— begin —

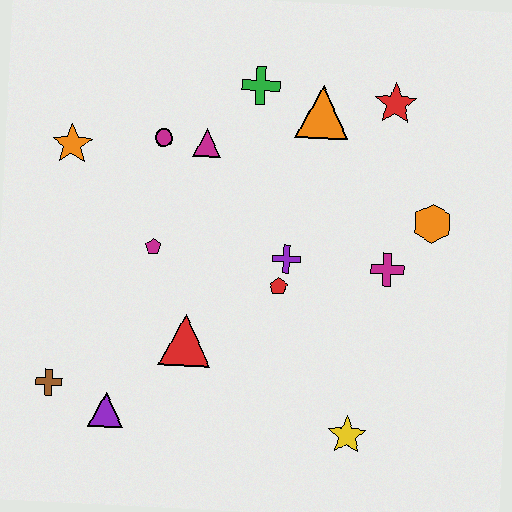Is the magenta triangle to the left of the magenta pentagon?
No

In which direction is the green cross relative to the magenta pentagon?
The green cross is above the magenta pentagon.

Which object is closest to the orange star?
The magenta circle is closest to the orange star.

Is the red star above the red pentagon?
Yes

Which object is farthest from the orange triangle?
The brown cross is farthest from the orange triangle.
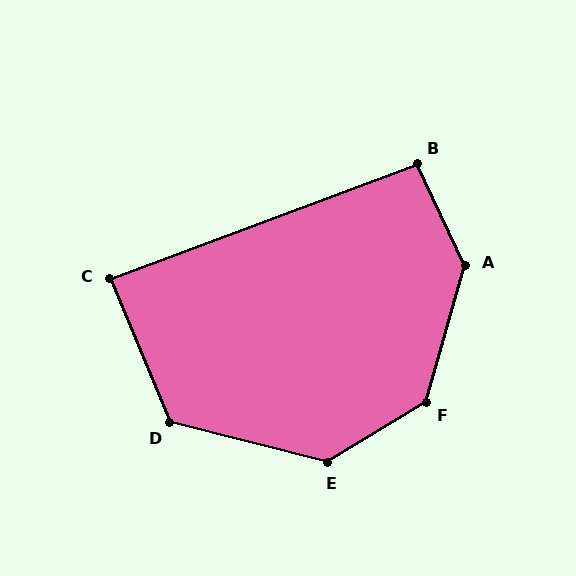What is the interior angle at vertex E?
Approximately 134 degrees (obtuse).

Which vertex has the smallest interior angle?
C, at approximately 88 degrees.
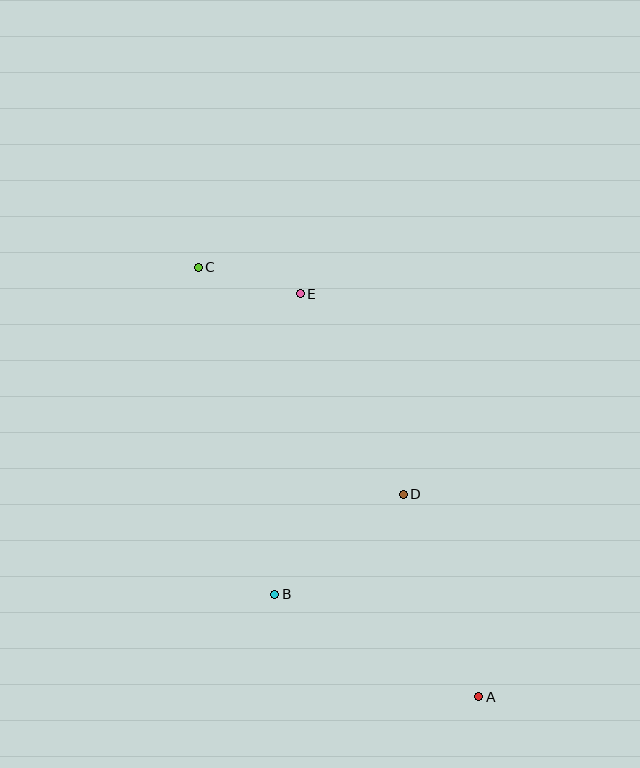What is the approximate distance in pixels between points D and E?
The distance between D and E is approximately 225 pixels.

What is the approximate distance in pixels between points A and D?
The distance between A and D is approximately 216 pixels.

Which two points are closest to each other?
Points C and E are closest to each other.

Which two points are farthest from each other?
Points A and C are farthest from each other.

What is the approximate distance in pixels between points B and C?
The distance between B and C is approximately 336 pixels.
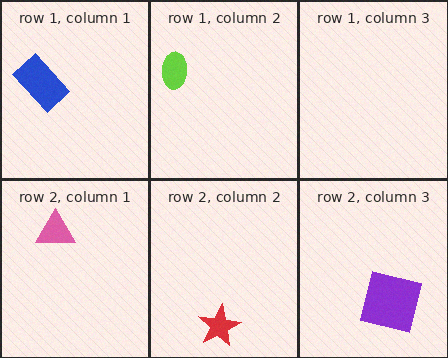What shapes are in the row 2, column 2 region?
The red star.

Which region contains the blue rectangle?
The row 1, column 1 region.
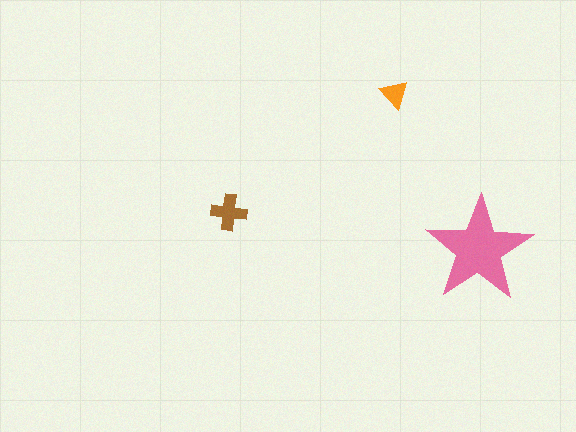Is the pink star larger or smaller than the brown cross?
Larger.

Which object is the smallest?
The orange triangle.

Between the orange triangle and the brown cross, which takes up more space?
The brown cross.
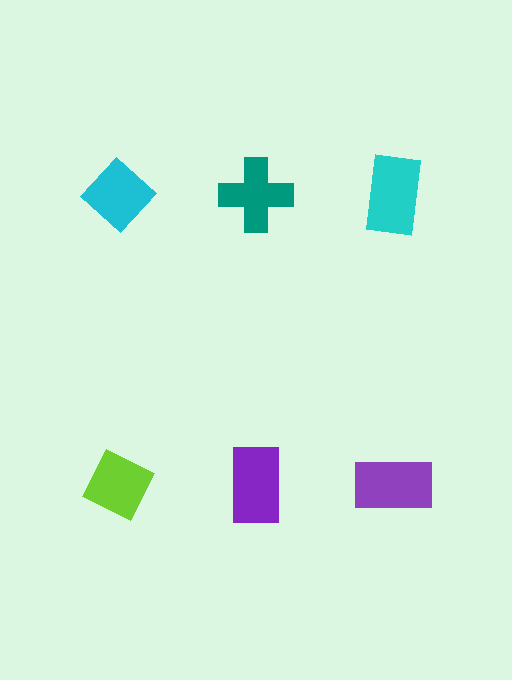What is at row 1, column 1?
A cyan diamond.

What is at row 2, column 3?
A purple rectangle.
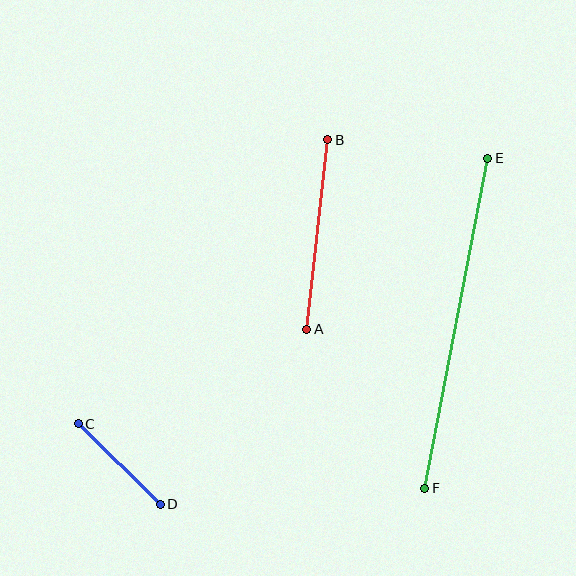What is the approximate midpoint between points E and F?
The midpoint is at approximately (456, 323) pixels.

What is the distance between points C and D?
The distance is approximately 115 pixels.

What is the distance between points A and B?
The distance is approximately 191 pixels.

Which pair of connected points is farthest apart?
Points E and F are farthest apart.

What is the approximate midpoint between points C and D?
The midpoint is at approximately (119, 464) pixels.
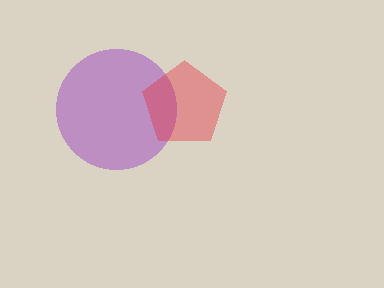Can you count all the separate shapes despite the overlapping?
Yes, there are 2 separate shapes.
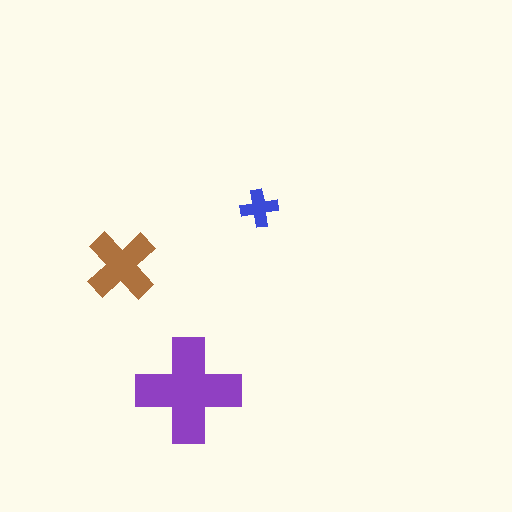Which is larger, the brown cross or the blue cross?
The brown one.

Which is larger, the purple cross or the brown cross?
The purple one.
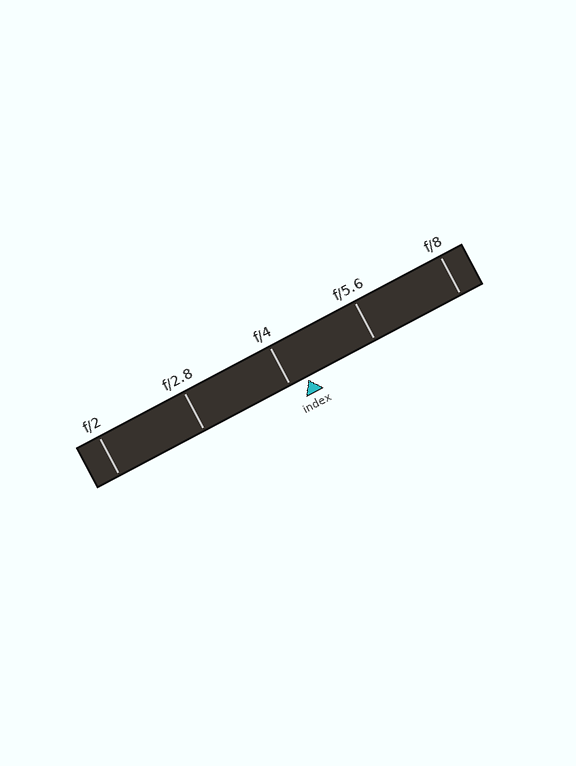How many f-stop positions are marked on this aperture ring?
There are 5 f-stop positions marked.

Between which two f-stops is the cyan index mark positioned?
The index mark is between f/4 and f/5.6.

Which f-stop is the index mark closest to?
The index mark is closest to f/4.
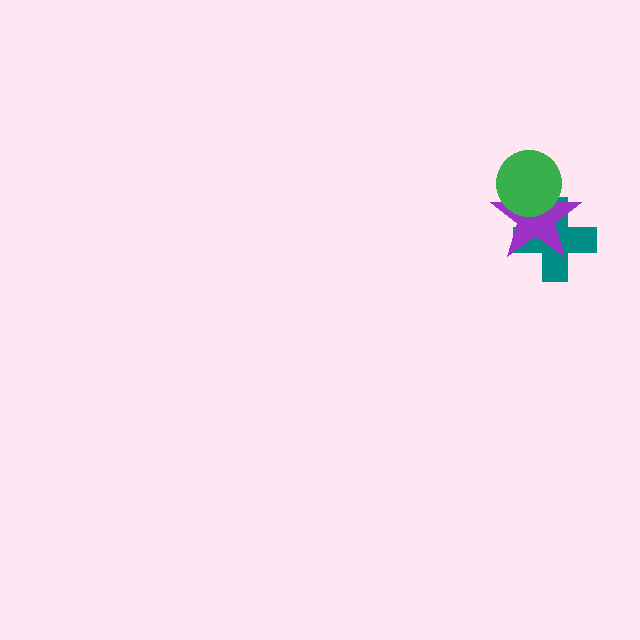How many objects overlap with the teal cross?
2 objects overlap with the teal cross.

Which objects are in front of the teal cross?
2 objects cover part of the teal cross: the purple star and the green circle.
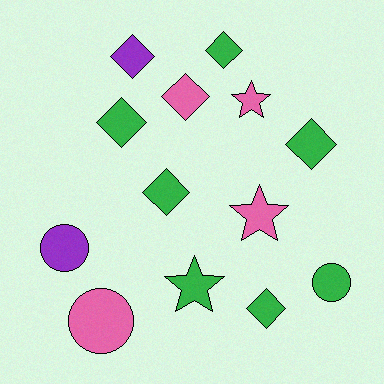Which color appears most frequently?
Green, with 7 objects.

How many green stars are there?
There is 1 green star.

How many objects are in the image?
There are 13 objects.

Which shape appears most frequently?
Diamond, with 7 objects.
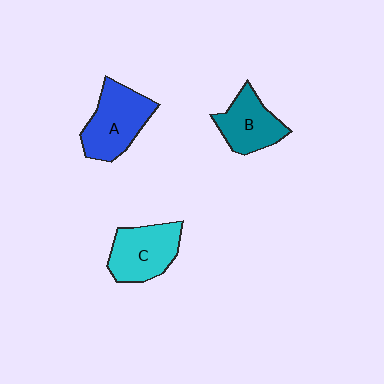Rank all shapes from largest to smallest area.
From largest to smallest: A (blue), C (cyan), B (teal).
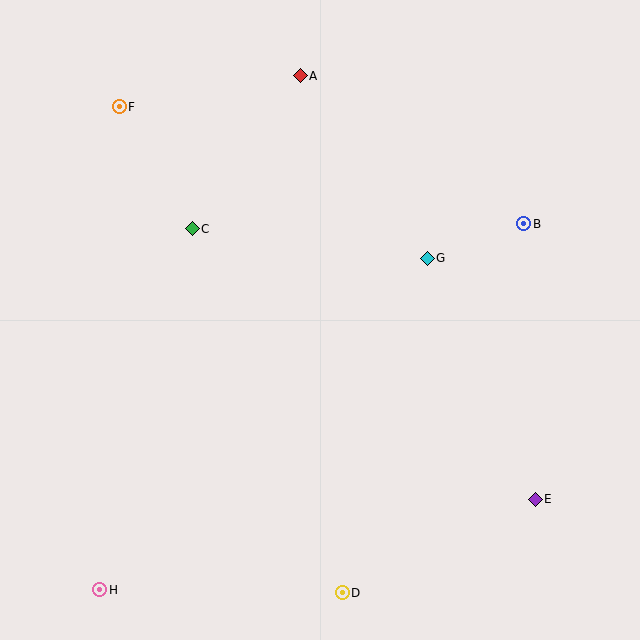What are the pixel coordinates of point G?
Point G is at (427, 258).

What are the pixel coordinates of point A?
Point A is at (300, 76).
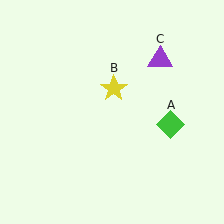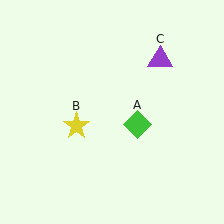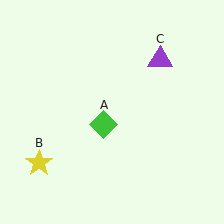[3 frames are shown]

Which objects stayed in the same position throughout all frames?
Purple triangle (object C) remained stationary.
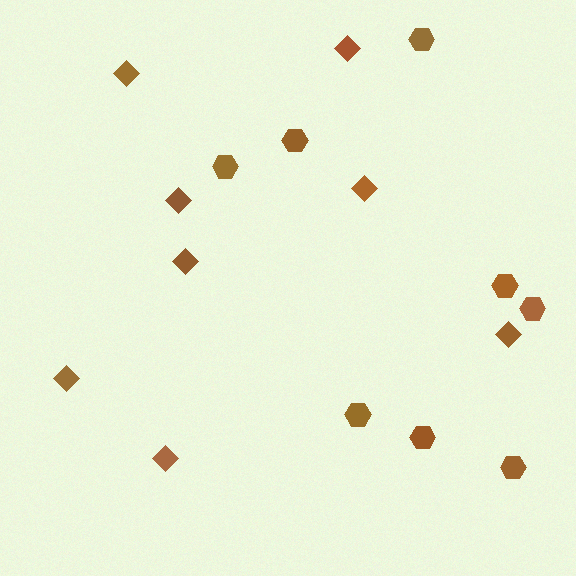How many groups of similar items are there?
There are 2 groups: one group of diamonds (8) and one group of hexagons (8).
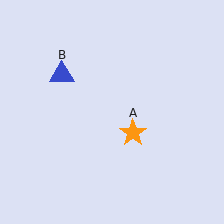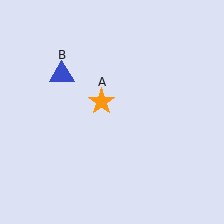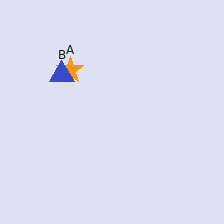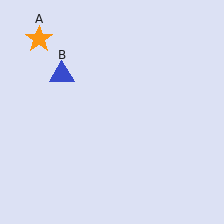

— end —

■ What you need to do ■
Copy out all the data without changing anything, and drop the pictures.

■ Solution to this problem ■
Is the magenta triangle to the left of the magenta pentagon?
No

In which direction is the green cross relative to the magenta pentagon?
The green cross is above the magenta pentagon.

Which object is closest to the orange star?
The magenta circle is closest to the orange star.

Is the red star above the red pentagon?
Yes

Which object is farthest from the orange triangle?
The brown cross is farthest from the orange triangle.
What is the interior angle at vertex E?
Approximately 134 degrees (obtuse).

Which vertex has the smallest interior angle?
C, at approximately 88 degrees.
What is the approximate distance in pixels between points D and E?
The distance between D and E is approximately 225 pixels.

What is the approximate distance in pixels between points A and D?
The distance between A and D is approximately 216 pixels.

Which two points are closest to each other?
Points C and E are closest to each other.

Which two points are farthest from each other?
Points A and C are farthest from each other.

What is the approximate distance in pixels between points B and C?
The distance between B and C is approximately 336 pixels.
What shapes are in the row 2, column 2 region?
The red star.

Which region contains the blue rectangle?
The row 1, column 1 region.
Is the pink star larger or smaller than the brown cross?
Larger.

Which object is the smallest?
The orange triangle.

Between the orange triangle and the brown cross, which takes up more space?
The brown cross.
What is at row 1, column 1?
A cyan diamond.

What is at row 2, column 3?
A purple rectangle.
What is the approximate midpoint between points E and F?
The midpoint is at approximately (456, 323) pixels.

What is the distance between points C and D?
The distance is approximately 115 pixels.

What is the distance between points A and B?
The distance is approximately 191 pixels.

Which pair of connected points is farthest apart?
Points E and F are farthest apart.

What is the approximate midpoint between points C and D?
The midpoint is at approximately (119, 464) pixels.
Can you count all the separate shapes despite the overlapping?
Yes, there are 2 separate shapes.
Which is larger, the brown cross or the blue cross?
The brown one.

Which is larger, the purple cross or the brown cross?
The purple one.
How many f-stop positions are marked on this aperture ring?
There are 5 f-stop positions marked.

Between which two f-stops is the cyan index mark positioned?
The index mark is between f/4 and f/5.6.

Which f-stop is the index mark closest to?
The index mark is closest to f/4.
How many objects overlap with the teal cross?
2 objects overlap with the teal cross.

Which objects are in front of the teal cross?
2 objects cover part of the teal cross: the purple star and the green circle.
Which color appears most frequently?
Green, with 7 objects.

How many green stars are there?
There is 1 green star.

How many objects are in the image?
There are 13 objects.

Which shape appears most frequently?
Diamond, with 7 objects.
Rank all shapes from largest to smallest area.
From largest to smallest: A (blue), C (cyan), B (teal).
What are the pixel coordinates of point G?
Point G is at (427, 258).

What are the pixel coordinates of point A?
Point A is at (300, 76).
[3 frames are shown]

Which objects stayed in the same position throughout all frames?
Purple triangle (object C) remained stationary.
How many groups of similar items are there?
There are 2 groups: one group of diamonds (8) and one group of hexagons (8).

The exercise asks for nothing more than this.